▸ **WHAT IS EXPECTED**
Write out every entry exactly as given, but omit the pictures.

▸ **DATASET**

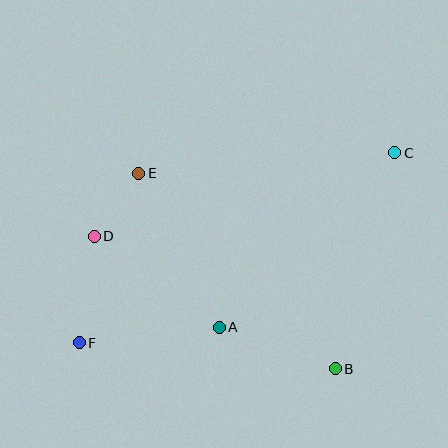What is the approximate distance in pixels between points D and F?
The distance between D and F is approximately 108 pixels.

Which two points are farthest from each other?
Points C and F are farthest from each other.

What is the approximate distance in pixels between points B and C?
The distance between B and C is approximately 224 pixels.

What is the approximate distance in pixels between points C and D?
The distance between C and D is approximately 312 pixels.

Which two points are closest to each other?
Points D and E are closest to each other.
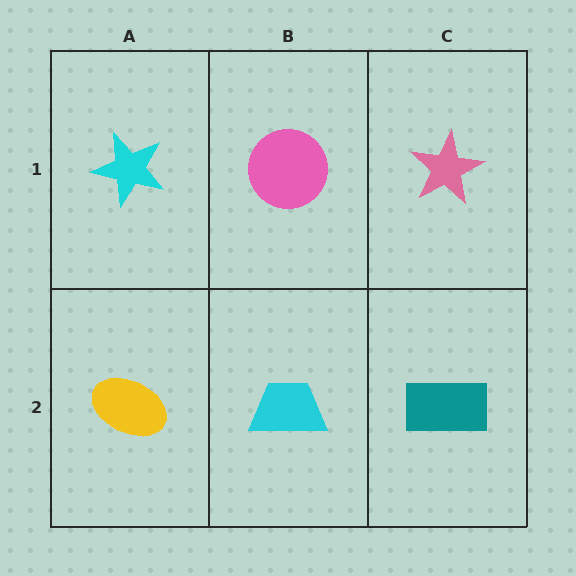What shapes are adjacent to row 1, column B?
A cyan trapezoid (row 2, column B), a cyan star (row 1, column A), a pink star (row 1, column C).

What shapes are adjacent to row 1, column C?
A teal rectangle (row 2, column C), a pink circle (row 1, column B).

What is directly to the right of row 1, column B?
A pink star.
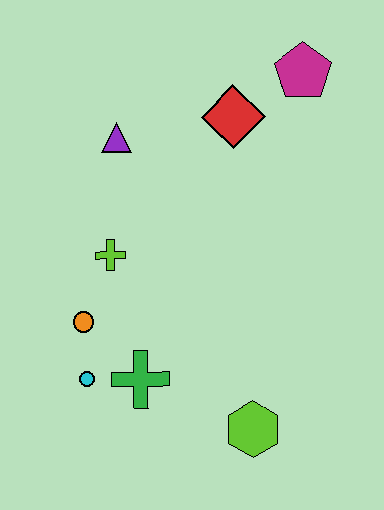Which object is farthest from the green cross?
The magenta pentagon is farthest from the green cross.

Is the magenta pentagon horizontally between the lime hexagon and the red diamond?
No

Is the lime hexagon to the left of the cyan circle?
No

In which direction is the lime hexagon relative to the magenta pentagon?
The lime hexagon is below the magenta pentagon.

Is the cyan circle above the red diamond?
No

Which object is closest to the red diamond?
The magenta pentagon is closest to the red diamond.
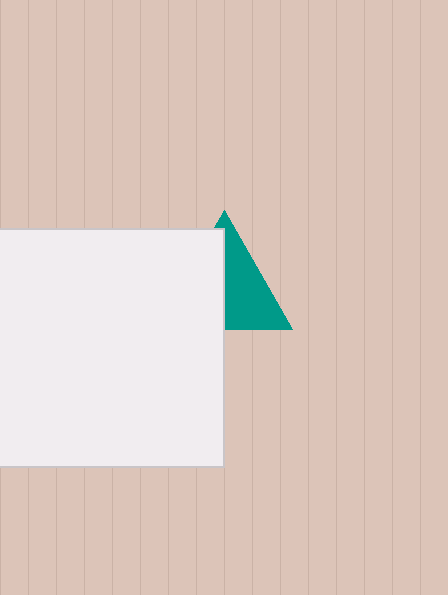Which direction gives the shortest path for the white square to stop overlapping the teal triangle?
Moving left gives the shortest separation.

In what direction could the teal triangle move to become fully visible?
The teal triangle could move right. That would shift it out from behind the white square entirely.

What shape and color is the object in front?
The object in front is a white square.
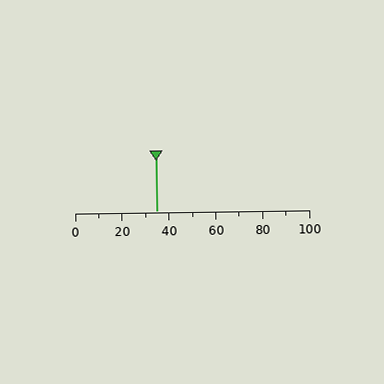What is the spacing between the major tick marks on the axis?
The major ticks are spaced 20 apart.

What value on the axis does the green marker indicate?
The marker indicates approximately 35.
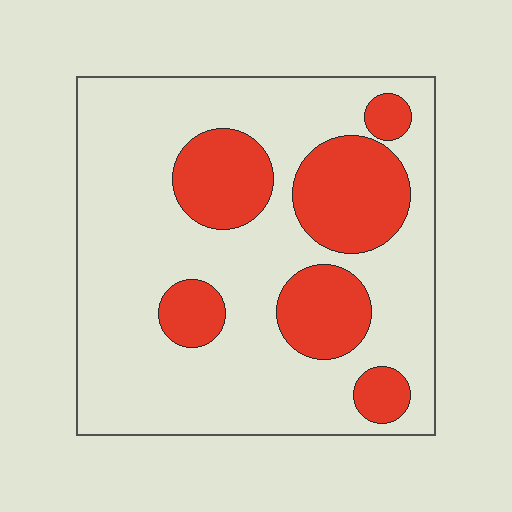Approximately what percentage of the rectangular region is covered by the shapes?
Approximately 25%.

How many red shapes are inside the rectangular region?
6.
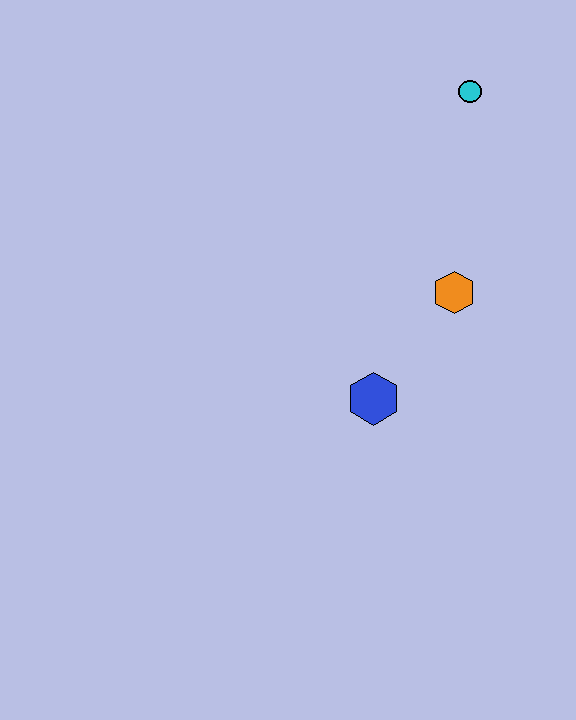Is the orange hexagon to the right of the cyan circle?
No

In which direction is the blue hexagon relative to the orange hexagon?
The blue hexagon is below the orange hexagon.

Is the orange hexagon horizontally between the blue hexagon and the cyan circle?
Yes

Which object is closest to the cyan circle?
The orange hexagon is closest to the cyan circle.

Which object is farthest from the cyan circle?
The blue hexagon is farthest from the cyan circle.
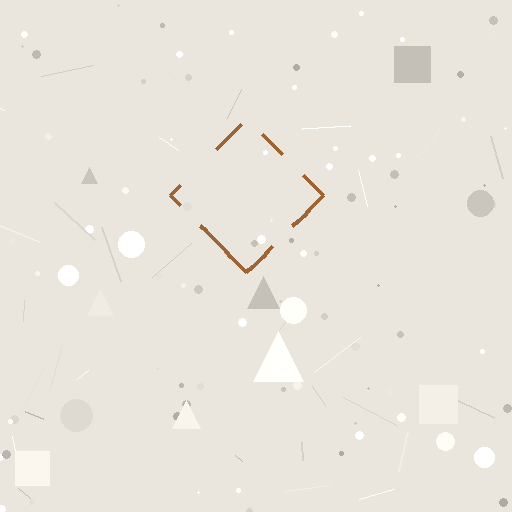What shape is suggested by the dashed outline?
The dashed outline suggests a diamond.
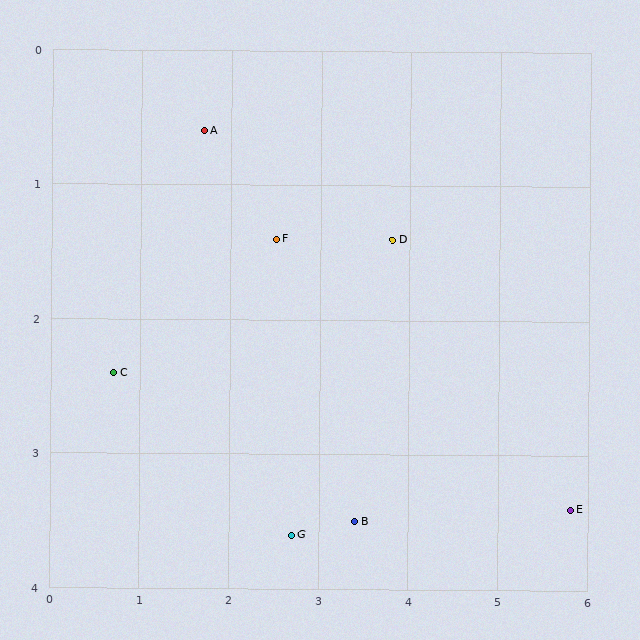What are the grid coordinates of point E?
Point E is at approximately (5.8, 3.4).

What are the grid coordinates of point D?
Point D is at approximately (3.8, 1.4).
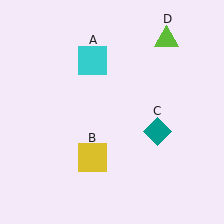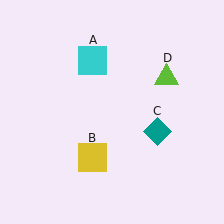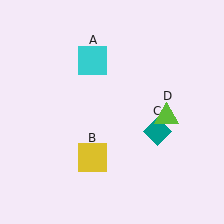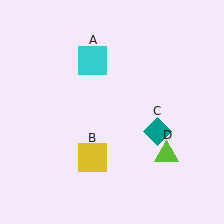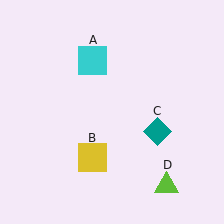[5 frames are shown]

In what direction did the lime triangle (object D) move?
The lime triangle (object D) moved down.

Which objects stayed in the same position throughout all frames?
Cyan square (object A) and yellow square (object B) and teal diamond (object C) remained stationary.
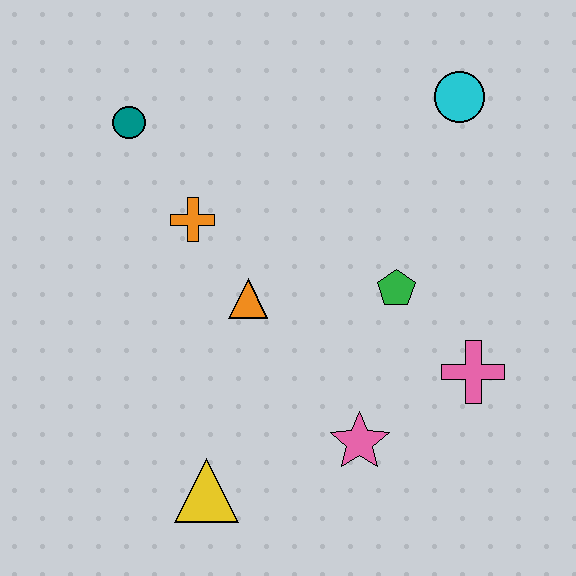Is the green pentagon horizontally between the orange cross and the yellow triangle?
No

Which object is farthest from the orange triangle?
The cyan circle is farthest from the orange triangle.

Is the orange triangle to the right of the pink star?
No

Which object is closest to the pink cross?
The green pentagon is closest to the pink cross.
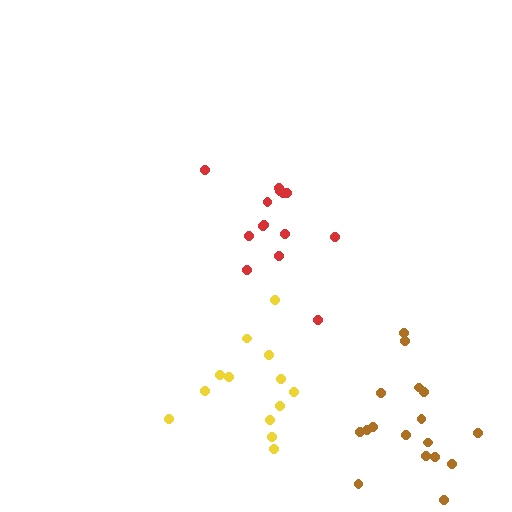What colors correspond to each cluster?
The clusters are colored: red, brown, yellow.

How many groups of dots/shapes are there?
There are 3 groups.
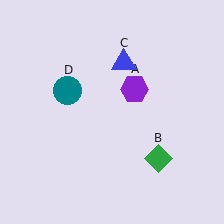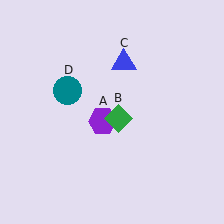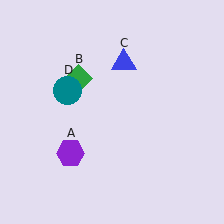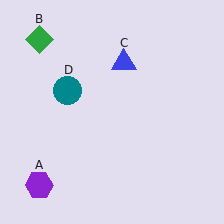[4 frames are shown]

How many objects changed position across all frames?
2 objects changed position: purple hexagon (object A), green diamond (object B).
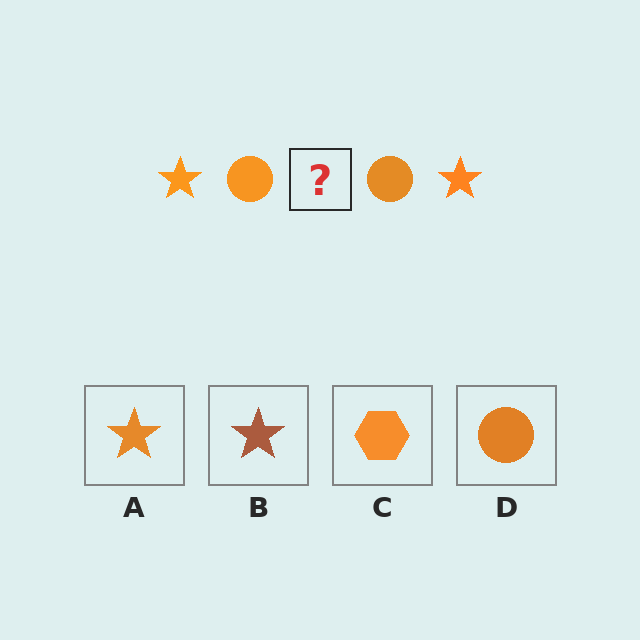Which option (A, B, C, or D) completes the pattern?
A.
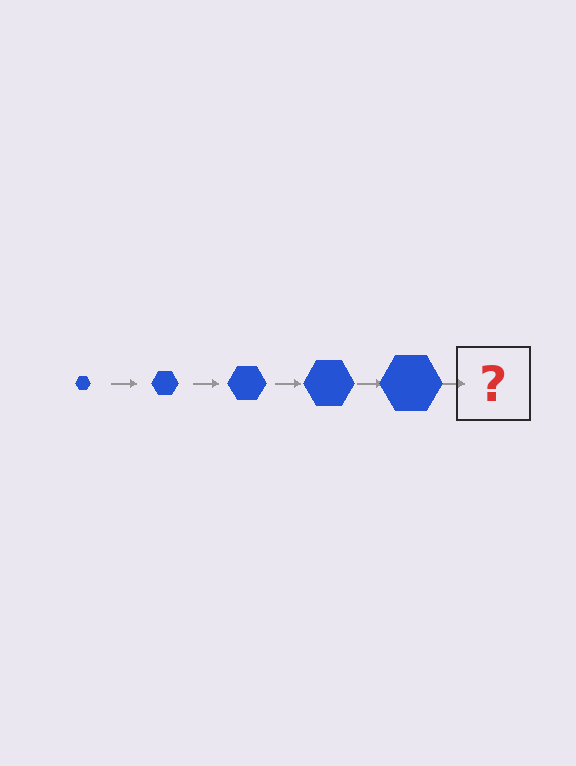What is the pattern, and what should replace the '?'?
The pattern is that the hexagon gets progressively larger each step. The '?' should be a blue hexagon, larger than the previous one.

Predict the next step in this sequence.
The next step is a blue hexagon, larger than the previous one.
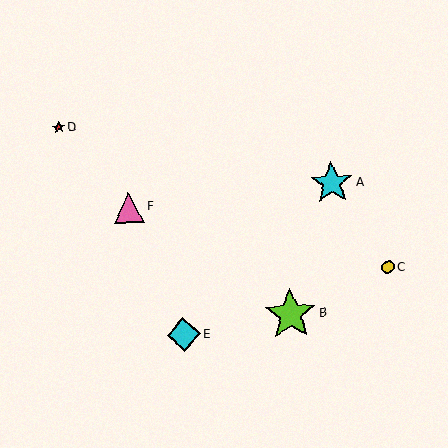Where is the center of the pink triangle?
The center of the pink triangle is at (129, 208).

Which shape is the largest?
The lime star (labeled B) is the largest.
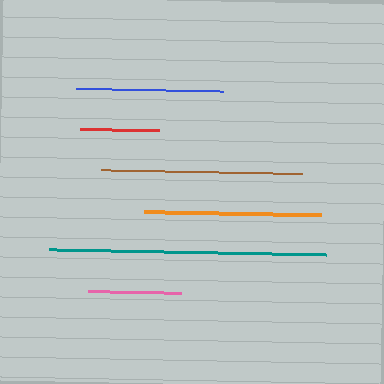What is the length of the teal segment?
The teal segment is approximately 277 pixels long.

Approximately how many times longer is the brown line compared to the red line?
The brown line is approximately 2.6 times the length of the red line.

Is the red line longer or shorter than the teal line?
The teal line is longer than the red line.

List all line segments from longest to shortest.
From longest to shortest: teal, brown, orange, blue, pink, red.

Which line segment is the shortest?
The red line is the shortest at approximately 79 pixels.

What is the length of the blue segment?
The blue segment is approximately 147 pixels long.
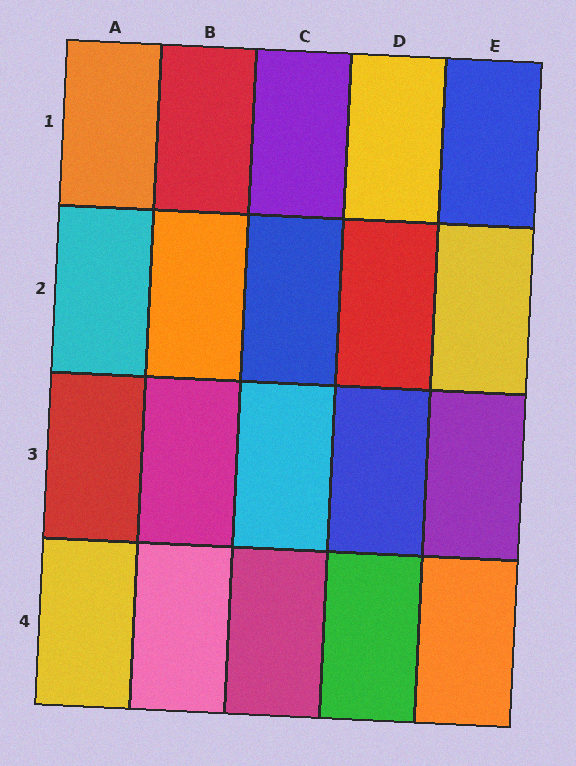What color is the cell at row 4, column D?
Green.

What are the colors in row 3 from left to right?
Red, magenta, cyan, blue, purple.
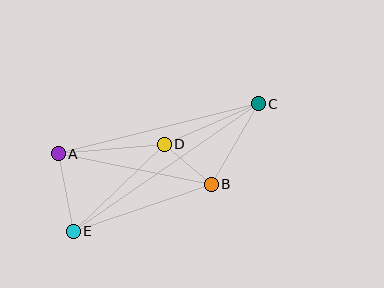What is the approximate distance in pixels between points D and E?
The distance between D and E is approximately 126 pixels.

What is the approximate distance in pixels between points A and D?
The distance between A and D is approximately 106 pixels.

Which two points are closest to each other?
Points B and D are closest to each other.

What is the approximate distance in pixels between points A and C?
The distance between A and C is approximately 206 pixels.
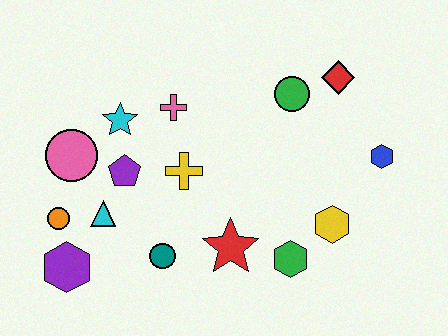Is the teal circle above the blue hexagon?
No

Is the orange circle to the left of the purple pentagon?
Yes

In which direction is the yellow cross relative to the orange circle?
The yellow cross is to the right of the orange circle.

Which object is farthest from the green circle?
The purple hexagon is farthest from the green circle.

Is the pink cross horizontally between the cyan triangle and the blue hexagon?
Yes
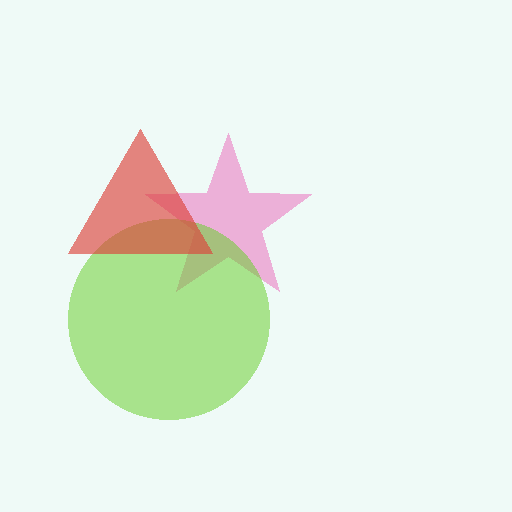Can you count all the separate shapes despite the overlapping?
Yes, there are 3 separate shapes.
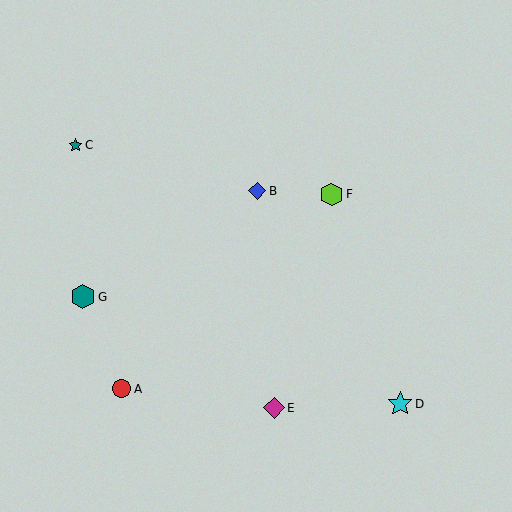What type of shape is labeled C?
Shape C is a teal star.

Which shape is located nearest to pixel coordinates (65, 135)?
The teal star (labeled C) at (75, 145) is nearest to that location.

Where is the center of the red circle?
The center of the red circle is at (122, 389).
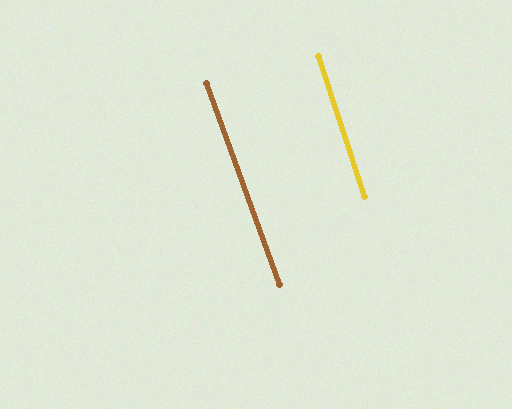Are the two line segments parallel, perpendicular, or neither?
Parallel — their directions differ by only 1.8°.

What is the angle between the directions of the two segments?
Approximately 2 degrees.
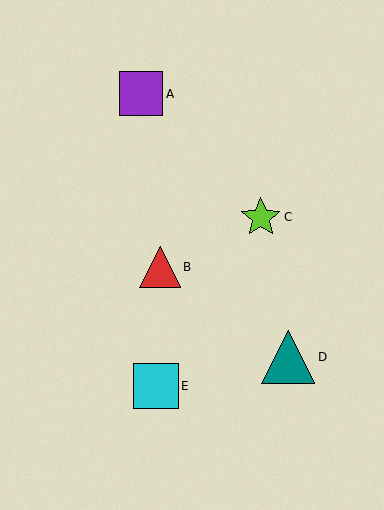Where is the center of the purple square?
The center of the purple square is at (141, 94).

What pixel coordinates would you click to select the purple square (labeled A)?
Click at (141, 94) to select the purple square A.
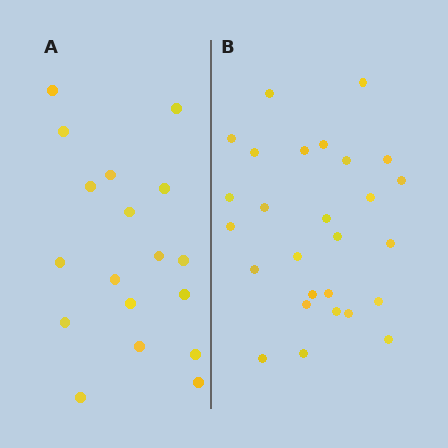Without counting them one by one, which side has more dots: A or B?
Region B (the right region) has more dots.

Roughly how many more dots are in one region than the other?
Region B has roughly 8 or so more dots than region A.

▸ **RESULT OF THE TASK**
What is the approximate distance in pixels between points D and F?
The distance between D and F is approximately 108 pixels.

Which two points are farthest from each other?
Points C and F are farthest from each other.

What is the approximate distance in pixels between points B and C?
The distance between B and C is approximately 224 pixels.

What is the approximate distance in pixels between points C and D?
The distance between C and D is approximately 312 pixels.

Which two points are closest to each other?
Points D and E are closest to each other.
What shapes are adjacent to row 1, column B?
A cyan trapezoid (row 2, column B), a cyan star (row 1, column A), a pink star (row 1, column C).

What shapes are adjacent to row 1, column C?
A teal rectangle (row 2, column C), a pink circle (row 1, column B).

What is directly to the right of row 1, column B?
A pink star.
Which object is farthest from the green cross?
The magenta pentagon is farthest from the green cross.

Is the magenta pentagon horizontally between the lime hexagon and the red diamond?
No

Is the lime hexagon to the left of the cyan circle?
No

In which direction is the lime hexagon relative to the magenta pentagon?
The lime hexagon is below the magenta pentagon.

Is the cyan circle above the red diamond?
No

Which object is closest to the red diamond?
The magenta pentagon is closest to the red diamond.
Which direction gives the shortest path for the white square to stop overlapping the teal triangle?
Moving left gives the shortest separation.

In what direction could the teal triangle move to become fully visible?
The teal triangle could move right. That would shift it out from behind the white square entirely.

What shape and color is the object in front?
The object in front is a white square.
What is the spacing between the major tick marks on the axis?
The major ticks are spaced 20 apart.

What value on the axis does the green marker indicate?
The marker indicates approximately 35.
Approximately what percentage of the rectangular region is covered by the shapes?
Approximately 25%.

How many red shapes are inside the rectangular region?
6.
Is the orange hexagon to the right of the cyan circle?
No

In which direction is the blue hexagon relative to the orange hexagon?
The blue hexagon is below the orange hexagon.

Is the orange hexagon horizontally between the blue hexagon and the cyan circle?
Yes

Which object is closest to the cyan circle?
The orange hexagon is closest to the cyan circle.

Which object is farthest from the cyan circle?
The blue hexagon is farthest from the cyan circle.
What shape is suggested by the dashed outline?
The dashed outline suggests a diamond.
What are the grid coordinates of point E?
Point E is at approximately (5.8, 3.4).

What are the grid coordinates of point D?
Point D is at approximately (3.8, 1.4).
[5 frames are shown]

In what direction did the lime triangle (object D) move?
The lime triangle (object D) moved down.

Which objects stayed in the same position throughout all frames?
Cyan square (object A) and yellow square (object B) and teal diamond (object C) remained stationary.
Is the green pentagon horizontally between the orange cross and the yellow triangle?
No

Which object is farthest from the orange triangle?
The cyan circle is farthest from the orange triangle.

Is the orange triangle to the right of the pink star?
No

Which object is closest to the pink cross?
The green pentagon is closest to the pink cross.
What colors correspond to each cluster?
The clusters are colored: red, brown, yellow.

How many groups of dots/shapes are there?
There are 3 groups.
[4 frames are shown]

How many objects changed position across all frames?
2 objects changed position: purple hexagon (object A), green diamond (object B).
Which option (A, B, C, or D) completes the pattern?
A.
What is the pattern, and what should replace the '?'?
The pattern is that the hexagon gets progressively larger each step. The '?' should be a blue hexagon, larger than the previous one.

Predict the next step in this sequence.
The next step is a blue hexagon, larger than the previous one.
Where is the center of the pink triangle?
The center of the pink triangle is at (129, 208).

Which shape is the largest?
The lime star (labeled B) is the largest.
What is the length of the teal segment?
The teal segment is approximately 277 pixels long.

Approximately how many times longer is the brown line compared to the red line?
The brown line is approximately 2.6 times the length of the red line.

Is the red line longer or shorter than the teal line?
The teal line is longer than the red line.

List all line segments from longest to shortest.
From longest to shortest: teal, brown, orange, blue, pink, red.

Which line segment is the shortest?
The red line is the shortest at approximately 79 pixels.

What is the length of the blue segment?
The blue segment is approximately 147 pixels long.
What color is the cell at row 4, column D?
Green.

What are the colors in row 3 from left to right?
Red, magenta, cyan, blue, purple.
What is the approximate distance in pixels between points D and E?
The distance between D and E is approximately 126 pixels.

What is the approximate distance in pixels between points A and D?
The distance between A and D is approximately 106 pixels.

Which two points are closest to each other?
Points B and D are closest to each other.

What is the approximate distance in pixels between points A and C?
The distance between A and C is approximately 206 pixels.
Is the teal circle above the blue hexagon?
No

Is the orange circle to the left of the purple pentagon?
Yes

In which direction is the yellow cross relative to the orange circle?
The yellow cross is to the right of the orange circle.

Which object is farthest from the green circle?
The purple hexagon is farthest from the green circle.

Is the pink cross horizontally between the cyan triangle and the blue hexagon?
Yes
Can you count all the separate shapes despite the overlapping?
Yes, there are 3 separate shapes.
What type of shape is labeled C?
Shape C is a teal star.

Which shape is located nearest to pixel coordinates (65, 135)?
The teal star (labeled C) at (75, 145) is nearest to that location.

Where is the center of the red circle?
The center of the red circle is at (122, 389).
Are the two line segments parallel, perpendicular, or neither?
Parallel — their directions differ by only 1.8°.

What is the angle between the directions of the two segments?
Approximately 2 degrees.
Where is the center of the purple square?
The center of the purple square is at (141, 94).

What pixel coordinates would you click to select the purple square (labeled A)?
Click at (141, 94) to select the purple square A.
Without counting them one by one, which side has more dots: A or B?
Region B (the right region) has more dots.

Roughly how many more dots are in one region than the other?
Region B has roughly 8 or so more dots than region A.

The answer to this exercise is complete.